◆ **Supplied entries**

════════

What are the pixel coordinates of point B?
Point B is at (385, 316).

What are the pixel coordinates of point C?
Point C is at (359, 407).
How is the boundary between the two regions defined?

════════

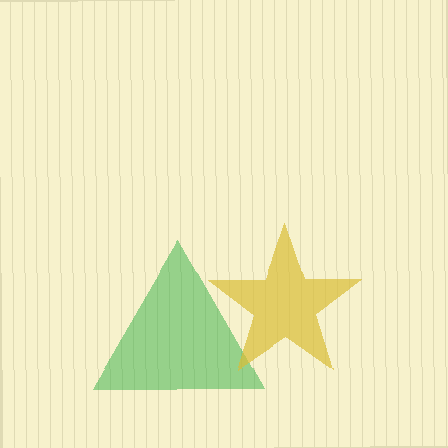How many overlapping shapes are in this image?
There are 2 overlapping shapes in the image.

════════

◆ **Instructions to follow**
Extract verbatim only those lines that run from the line with "What are the pixel coordinates of point C?" to the line with "How is the boundary", inclusive.

◆ **Exercise response**
What are the pixel coordinates of point C?
Point C is at (359, 407).
How is the boundary between the two regions defined?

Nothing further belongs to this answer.